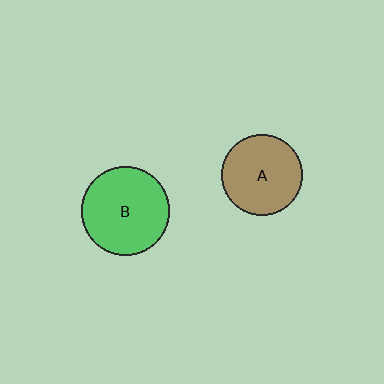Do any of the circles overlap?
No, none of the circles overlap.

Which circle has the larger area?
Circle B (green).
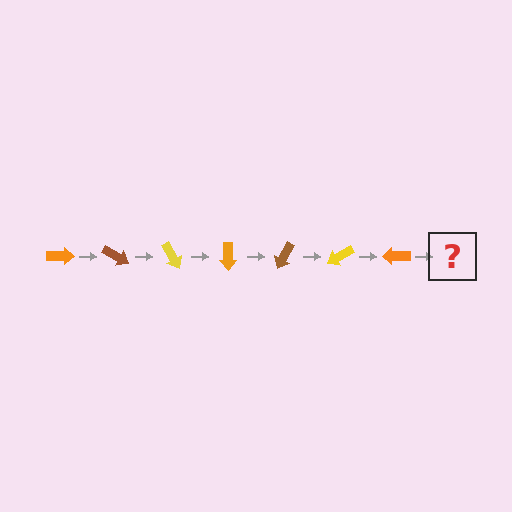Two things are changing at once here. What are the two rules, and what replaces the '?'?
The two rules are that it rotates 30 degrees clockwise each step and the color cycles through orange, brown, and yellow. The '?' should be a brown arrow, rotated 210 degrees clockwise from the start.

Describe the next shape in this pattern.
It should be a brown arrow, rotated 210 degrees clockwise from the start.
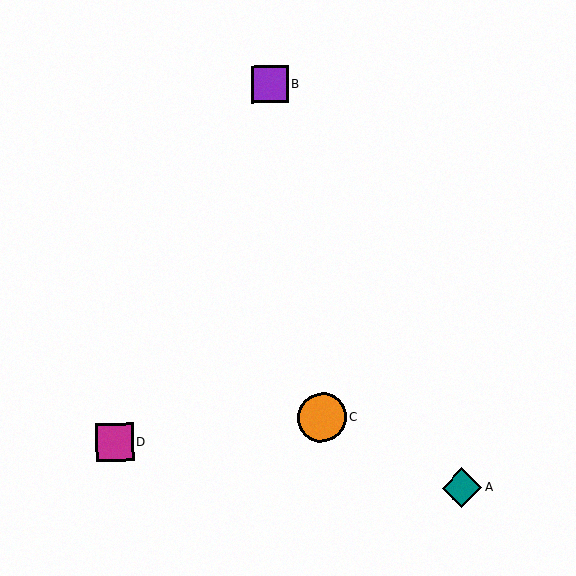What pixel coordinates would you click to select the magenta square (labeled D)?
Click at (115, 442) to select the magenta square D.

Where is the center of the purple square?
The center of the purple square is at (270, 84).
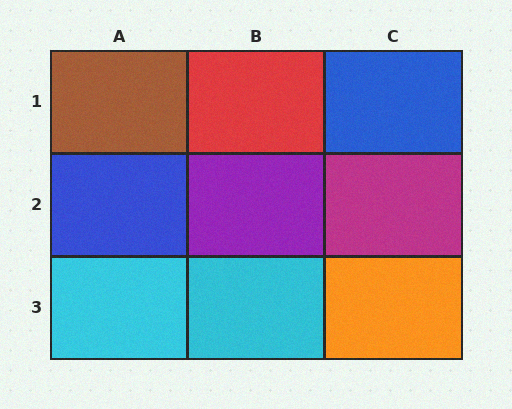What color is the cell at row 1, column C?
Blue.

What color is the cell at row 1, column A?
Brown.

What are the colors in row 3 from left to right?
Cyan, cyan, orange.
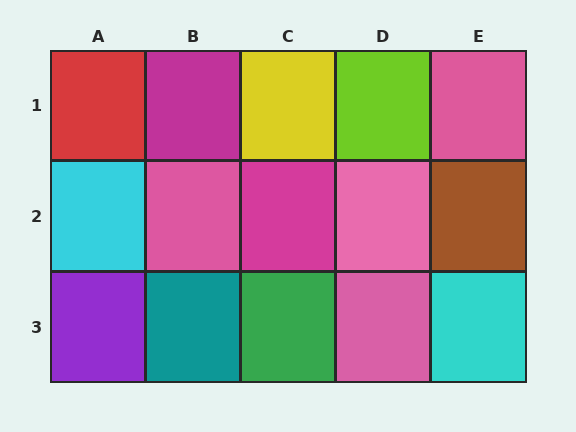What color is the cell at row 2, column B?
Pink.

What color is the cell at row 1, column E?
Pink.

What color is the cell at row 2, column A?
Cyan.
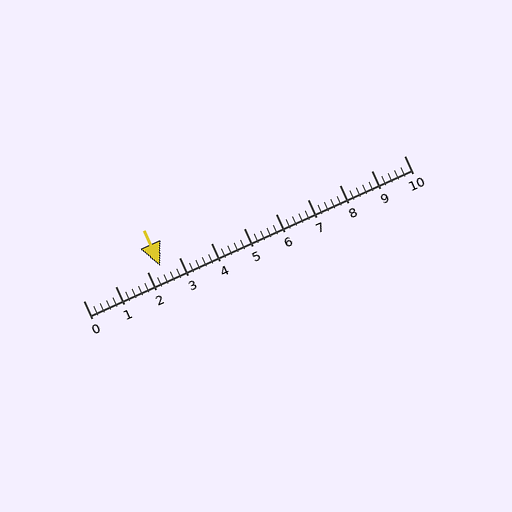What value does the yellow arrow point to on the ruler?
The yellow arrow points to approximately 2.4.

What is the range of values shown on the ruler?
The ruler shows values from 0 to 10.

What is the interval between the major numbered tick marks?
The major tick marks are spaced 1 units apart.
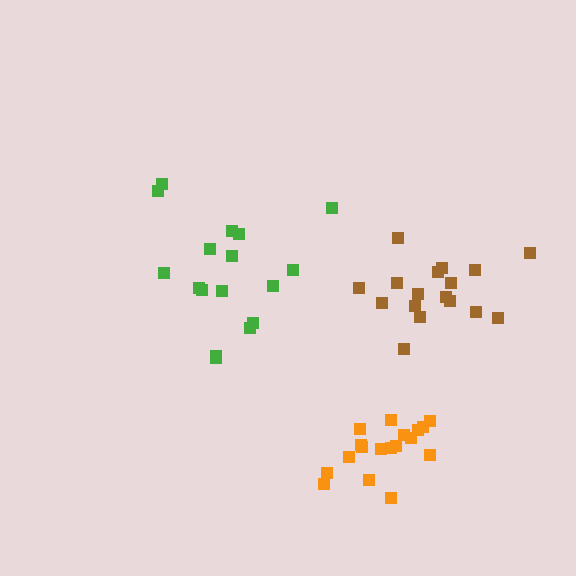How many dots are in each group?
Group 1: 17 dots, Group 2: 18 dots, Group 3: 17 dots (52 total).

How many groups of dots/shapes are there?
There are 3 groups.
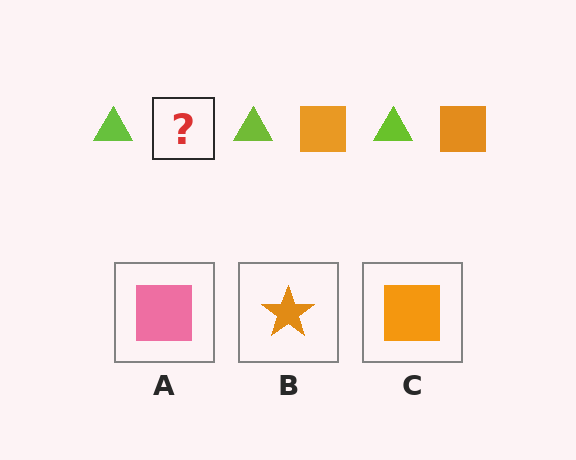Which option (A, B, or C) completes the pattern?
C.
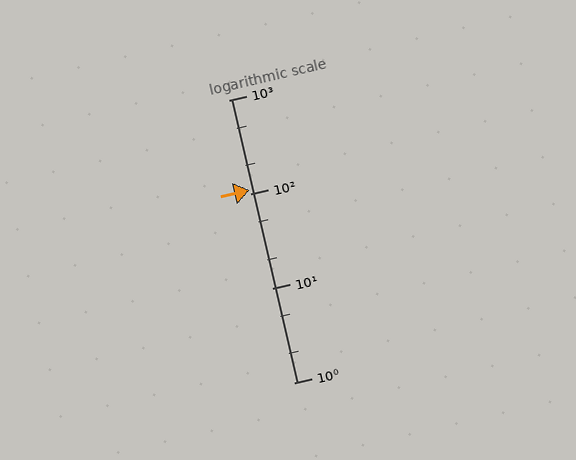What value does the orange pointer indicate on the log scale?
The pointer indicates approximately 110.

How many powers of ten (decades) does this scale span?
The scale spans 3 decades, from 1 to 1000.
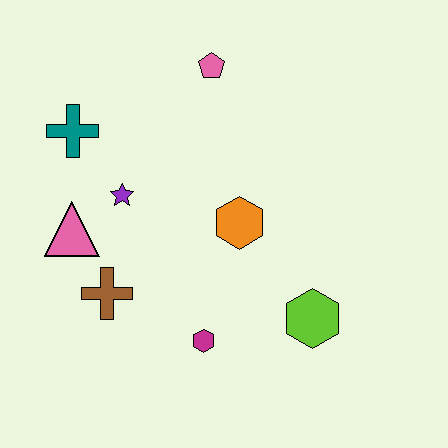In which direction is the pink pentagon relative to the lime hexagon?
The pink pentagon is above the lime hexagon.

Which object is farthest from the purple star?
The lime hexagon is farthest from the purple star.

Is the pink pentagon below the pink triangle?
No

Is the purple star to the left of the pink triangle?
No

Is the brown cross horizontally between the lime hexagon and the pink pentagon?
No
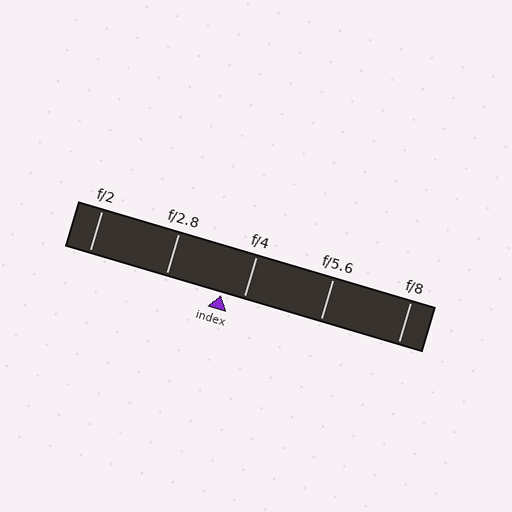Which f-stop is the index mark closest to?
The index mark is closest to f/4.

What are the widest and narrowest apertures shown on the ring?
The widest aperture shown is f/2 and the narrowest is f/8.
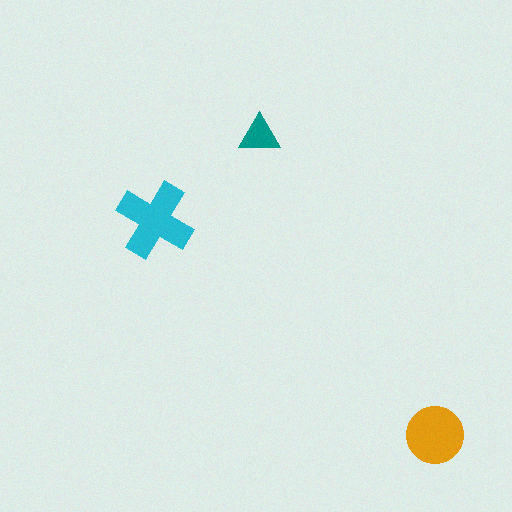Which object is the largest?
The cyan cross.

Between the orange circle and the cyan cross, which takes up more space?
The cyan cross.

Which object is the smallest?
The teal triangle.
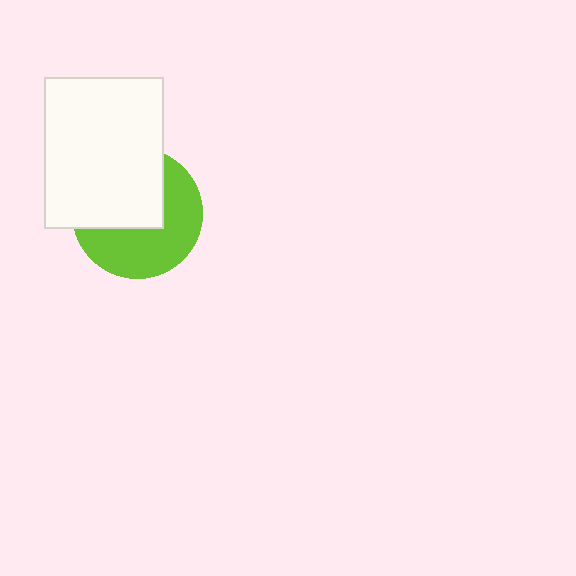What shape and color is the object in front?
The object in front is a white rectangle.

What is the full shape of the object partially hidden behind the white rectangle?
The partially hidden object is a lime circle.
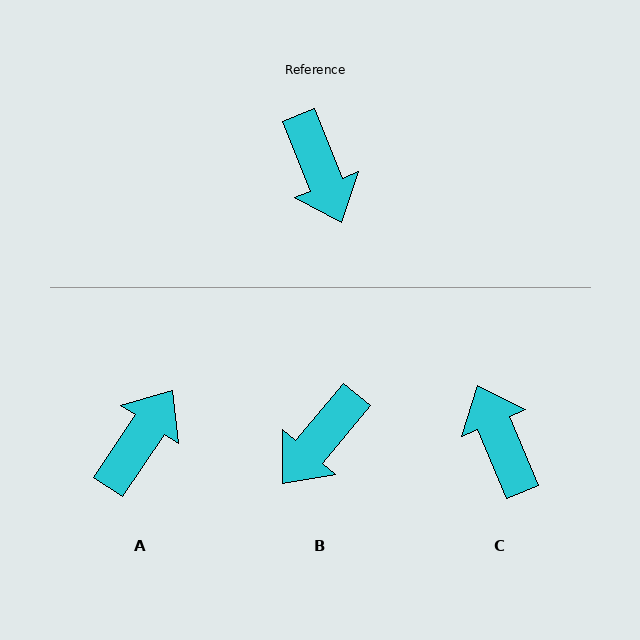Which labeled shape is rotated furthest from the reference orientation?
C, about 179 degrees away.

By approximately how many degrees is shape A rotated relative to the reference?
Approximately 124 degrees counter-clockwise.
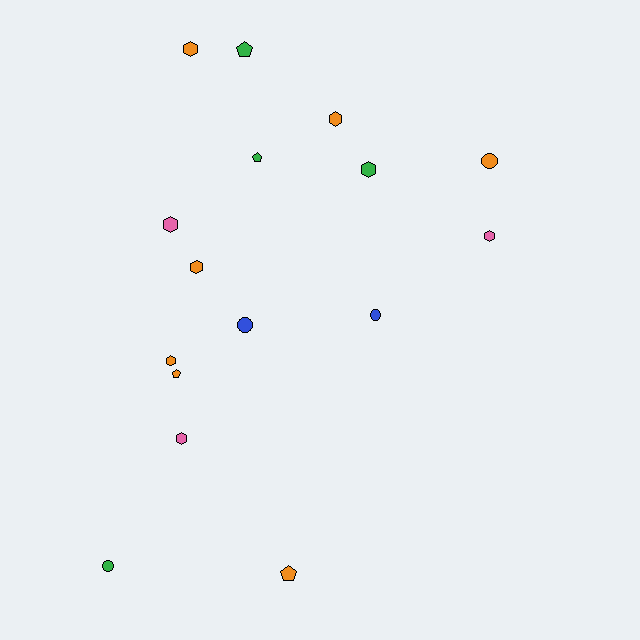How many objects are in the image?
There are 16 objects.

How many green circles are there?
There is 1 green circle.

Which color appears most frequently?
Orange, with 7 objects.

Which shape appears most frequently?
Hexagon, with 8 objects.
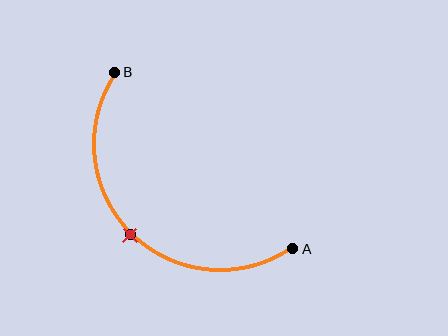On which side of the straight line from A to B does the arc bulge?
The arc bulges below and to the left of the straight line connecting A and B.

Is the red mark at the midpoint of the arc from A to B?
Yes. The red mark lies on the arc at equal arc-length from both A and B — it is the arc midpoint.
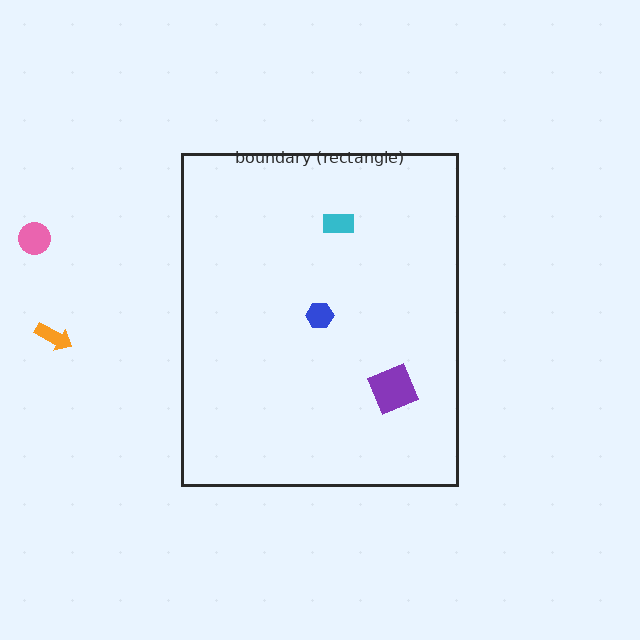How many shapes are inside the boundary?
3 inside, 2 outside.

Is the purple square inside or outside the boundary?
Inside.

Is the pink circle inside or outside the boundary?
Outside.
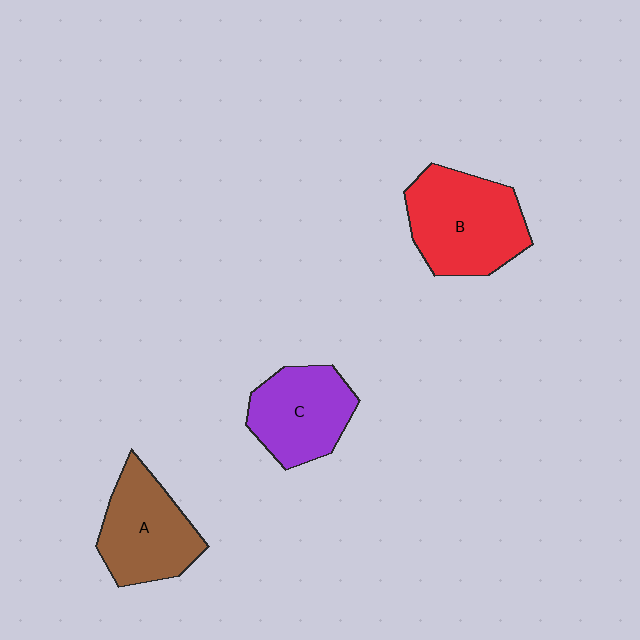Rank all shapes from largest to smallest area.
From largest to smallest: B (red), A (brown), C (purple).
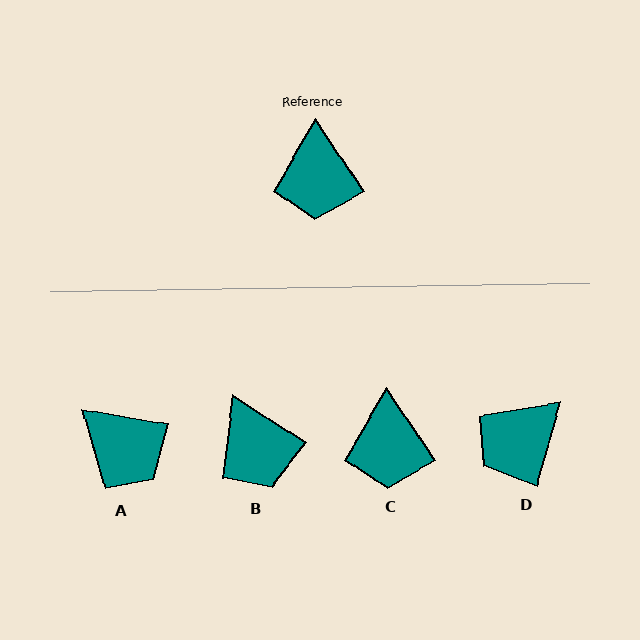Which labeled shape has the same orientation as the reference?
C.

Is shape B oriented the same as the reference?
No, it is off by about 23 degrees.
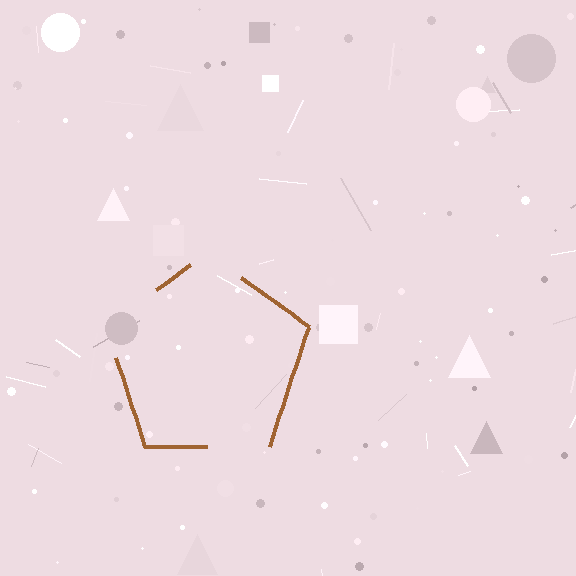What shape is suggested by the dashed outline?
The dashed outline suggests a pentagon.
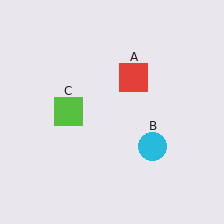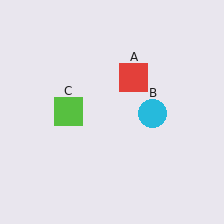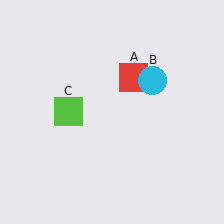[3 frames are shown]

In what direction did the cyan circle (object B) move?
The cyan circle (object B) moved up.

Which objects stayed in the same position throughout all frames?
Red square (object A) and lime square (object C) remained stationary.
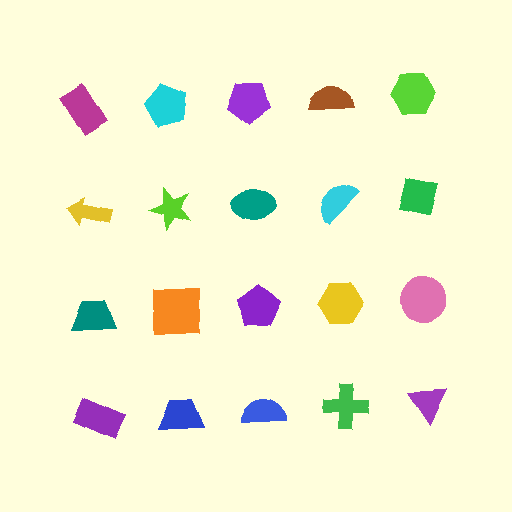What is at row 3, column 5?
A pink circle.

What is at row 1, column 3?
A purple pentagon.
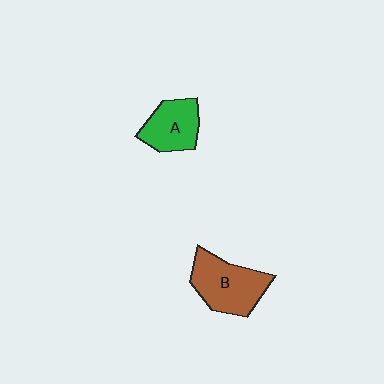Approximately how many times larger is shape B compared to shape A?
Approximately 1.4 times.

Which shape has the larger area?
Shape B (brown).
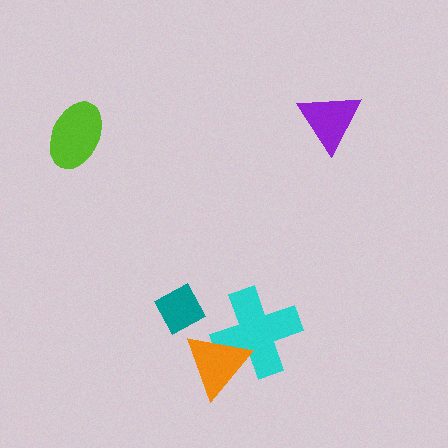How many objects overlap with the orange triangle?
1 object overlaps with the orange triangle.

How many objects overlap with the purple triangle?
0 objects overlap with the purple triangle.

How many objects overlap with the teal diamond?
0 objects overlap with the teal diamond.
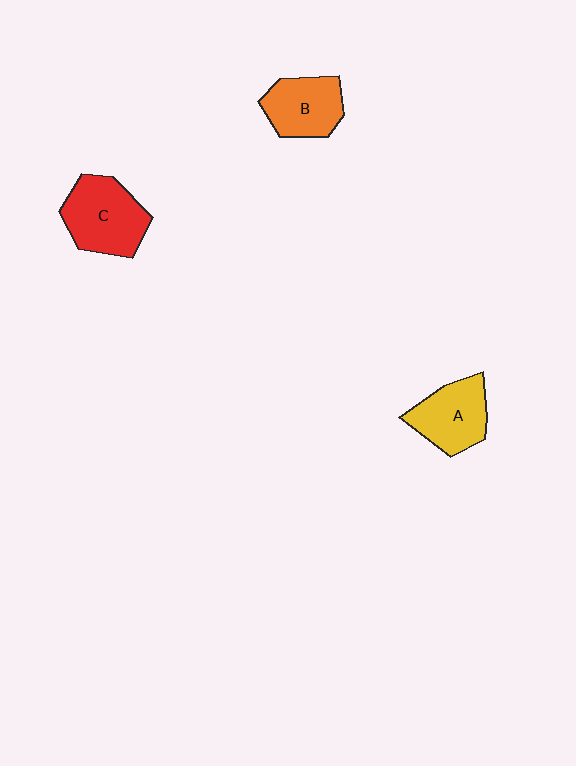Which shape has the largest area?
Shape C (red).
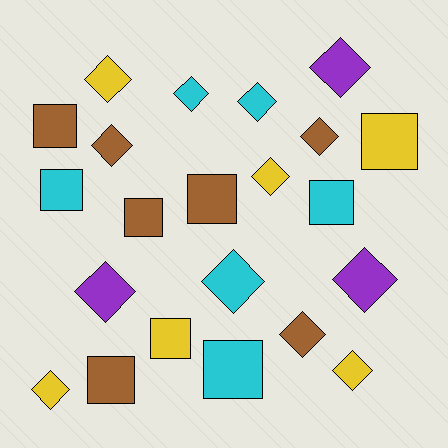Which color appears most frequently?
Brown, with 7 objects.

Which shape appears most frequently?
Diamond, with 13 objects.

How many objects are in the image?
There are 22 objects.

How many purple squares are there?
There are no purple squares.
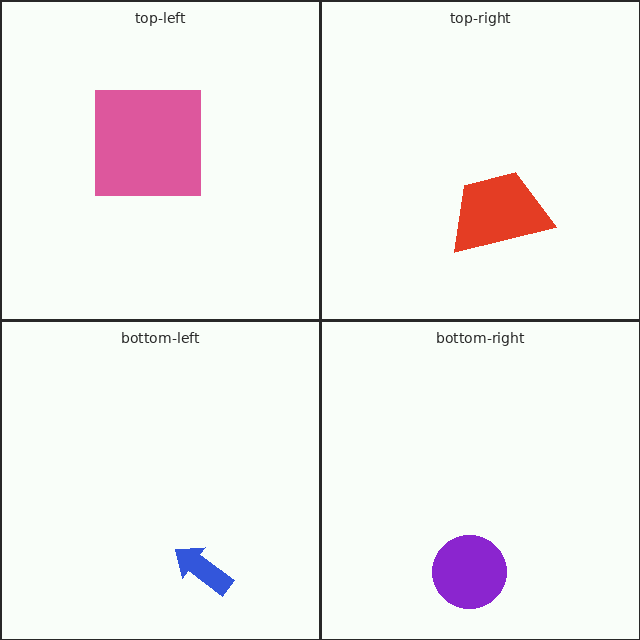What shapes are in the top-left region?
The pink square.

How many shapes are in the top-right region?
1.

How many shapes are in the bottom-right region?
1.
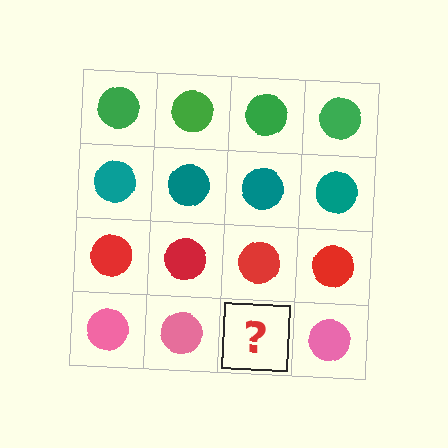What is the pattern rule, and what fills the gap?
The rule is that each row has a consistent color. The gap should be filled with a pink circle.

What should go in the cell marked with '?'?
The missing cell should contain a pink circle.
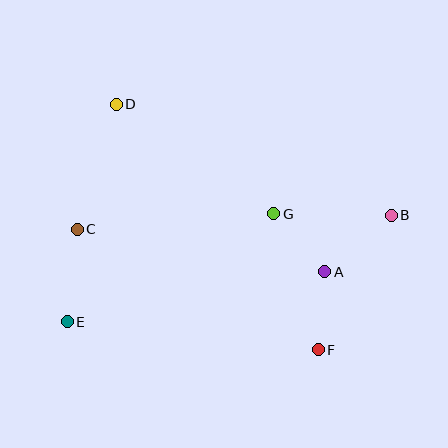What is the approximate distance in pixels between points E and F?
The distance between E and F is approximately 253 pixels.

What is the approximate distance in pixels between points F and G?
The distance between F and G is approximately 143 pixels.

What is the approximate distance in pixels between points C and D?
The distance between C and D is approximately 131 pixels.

◇ ◇ ◇ ◇

▸ **DESCRIPTION OF THE TASK**: With both ends included, please retype exactly the lines from the line containing "What is the approximate distance in pixels between points C" to the final line of the data.

▸ **WRITTEN ANSWER**:
What is the approximate distance in pixels between points C and D?
The distance between C and D is approximately 131 pixels.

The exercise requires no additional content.